◆ EXERCISE TASK: Every line of the listing must be reproduced as it stands. Leave the images behind.

━━━━

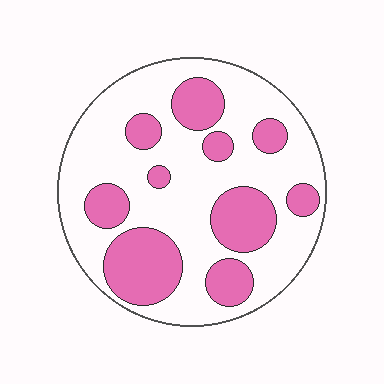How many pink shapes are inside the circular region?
10.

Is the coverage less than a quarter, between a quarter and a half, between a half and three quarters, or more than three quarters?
Between a quarter and a half.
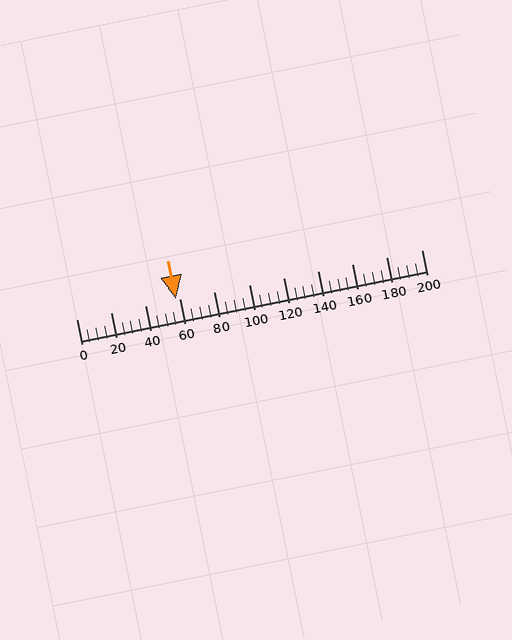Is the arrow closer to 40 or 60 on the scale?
The arrow is closer to 60.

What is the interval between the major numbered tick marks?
The major tick marks are spaced 20 units apart.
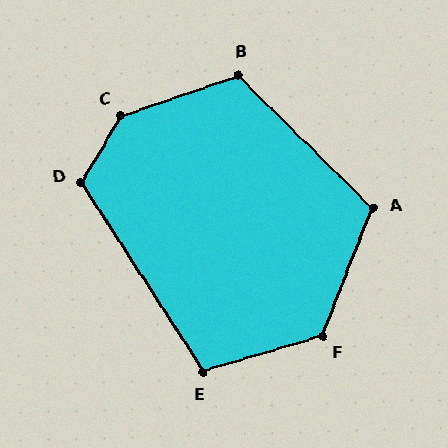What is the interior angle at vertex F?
Approximately 128 degrees (obtuse).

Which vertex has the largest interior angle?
C, at approximately 140 degrees.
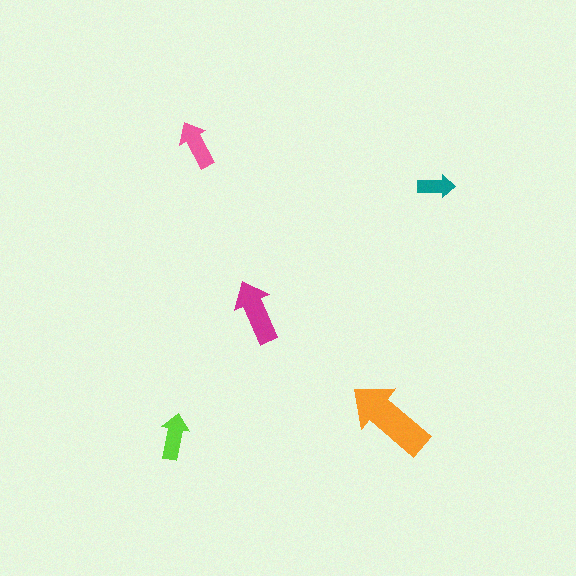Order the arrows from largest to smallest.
the orange one, the magenta one, the pink one, the lime one, the teal one.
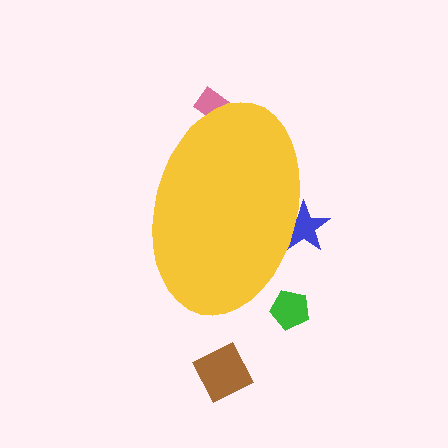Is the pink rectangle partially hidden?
Yes, the pink rectangle is partially hidden behind the yellow ellipse.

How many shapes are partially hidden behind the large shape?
2 shapes are partially hidden.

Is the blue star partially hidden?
Yes, the blue star is partially hidden behind the yellow ellipse.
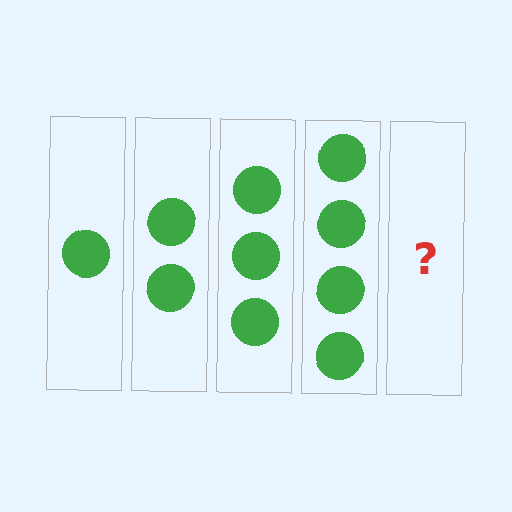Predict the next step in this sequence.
The next step is 5 circles.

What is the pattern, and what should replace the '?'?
The pattern is that each step adds one more circle. The '?' should be 5 circles.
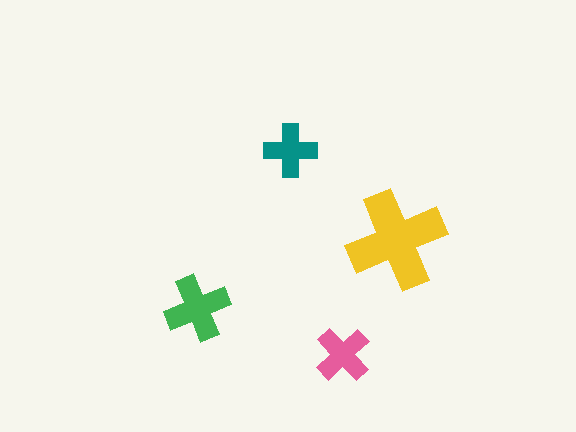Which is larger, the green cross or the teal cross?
The green one.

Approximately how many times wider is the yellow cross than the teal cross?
About 2 times wider.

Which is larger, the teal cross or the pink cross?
The pink one.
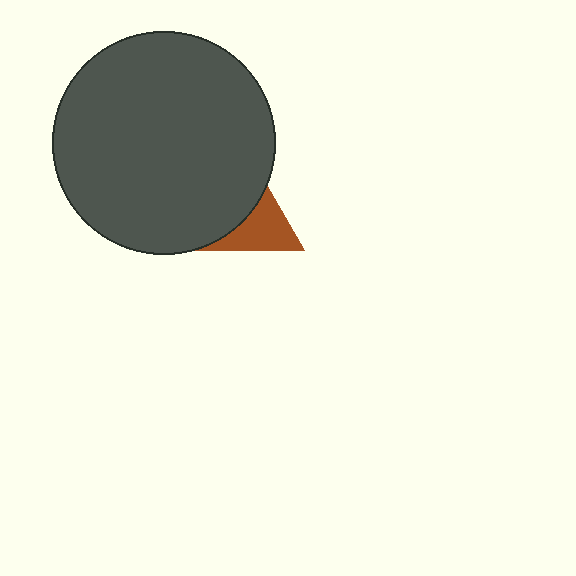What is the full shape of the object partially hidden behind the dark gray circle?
The partially hidden object is a brown triangle.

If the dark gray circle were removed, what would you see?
You would see the complete brown triangle.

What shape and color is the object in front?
The object in front is a dark gray circle.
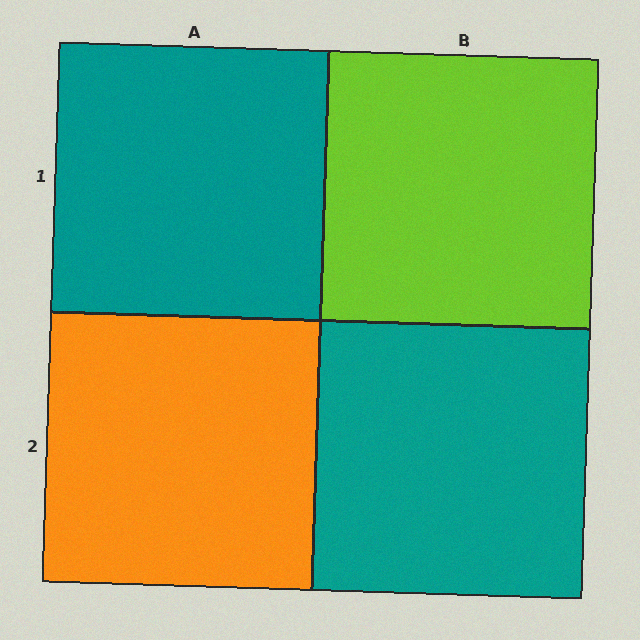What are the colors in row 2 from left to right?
Orange, teal.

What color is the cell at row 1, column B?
Lime.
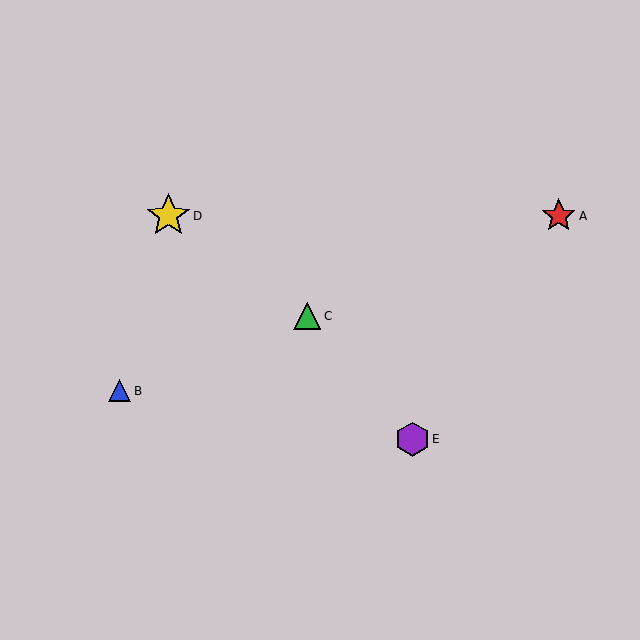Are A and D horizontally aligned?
Yes, both are at y≈216.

━━━━

◆ EXERCISE OUTPUT:
How many pink shapes are inside the circular region?
10.

Is the coverage less than a quarter, between a quarter and a half, between a half and three quarters, or more than three quarters?
Between a quarter and a half.
Is the arrow closer to 40 or 60 on the scale?
The arrow is closer to 60.

What is the interval between the major numbered tick marks?
The major tick marks are spaced 20 units apart.
What is the interior angle at vertex F?
Approximately 128 degrees (obtuse).

Which vertex has the largest interior angle?
C, at approximately 140 degrees.
Order the arrows from largest to smallest.
the orange one, the magenta one, the pink one, the lime one, the teal one.
Is the pink rectangle partially hidden?
Yes, the pink rectangle is partially hidden behind the yellow ellipse.

How many shapes are partially hidden behind the large shape?
2 shapes are partially hidden.

Is the blue star partially hidden?
Yes, the blue star is partially hidden behind the yellow ellipse.
Predict the next step in this sequence.
The next step is 5 circles.

What is the pattern, and what should replace the '?'?
The pattern is that each step adds one more circle. The '?' should be 5 circles.
Which is larger, the green cross or the teal cross?
The green one.

Approximately how many times wider is the yellow cross than the teal cross?
About 2 times wider.

Which is larger, the teal cross or the pink cross?
The pink one.
What is the full shape of the object partially hidden behind the dark gray circle?
The partially hidden object is a brown triangle.

If the dark gray circle were removed, what would you see?
You would see the complete brown triangle.

What shape and color is the object in front?
The object in front is a dark gray circle.
What are the colors in row 2 from left to right?
Orange, teal.

What color is the cell at row 1, column B?
Lime.
Are A and D horizontally aligned?
Yes, both are at y≈216.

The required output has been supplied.